> **Your goal**
Quote exactly and only this range of lines in the data below: the line that holds "What is the innermost shape?" to the line that holds "Which shape appears most frequently?", both included.

Dataset items
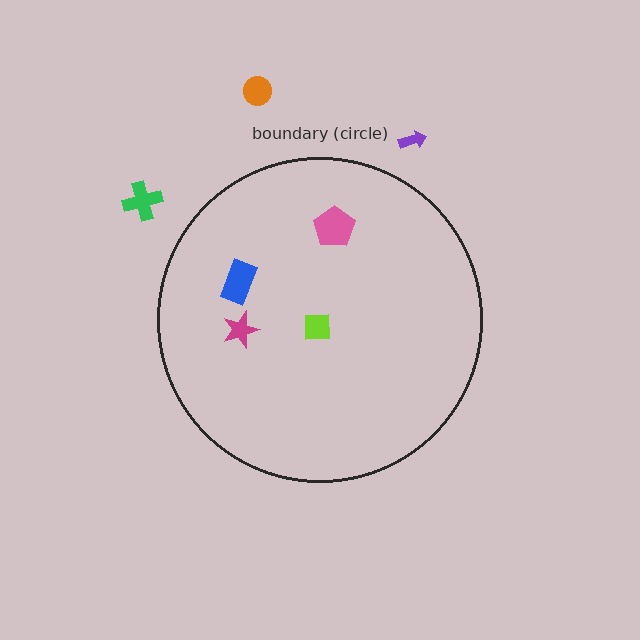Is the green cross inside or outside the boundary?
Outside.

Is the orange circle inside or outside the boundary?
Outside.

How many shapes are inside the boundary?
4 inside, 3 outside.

...

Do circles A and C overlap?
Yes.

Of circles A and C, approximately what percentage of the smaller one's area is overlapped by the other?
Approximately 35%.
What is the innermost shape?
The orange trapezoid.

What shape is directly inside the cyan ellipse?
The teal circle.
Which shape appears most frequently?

> **Reply to the task**
What is the innermost shape?
The orange trapezoid.

What shape is directly inside the cyan ellipse?
The teal circle.
Which shape appears most frequently?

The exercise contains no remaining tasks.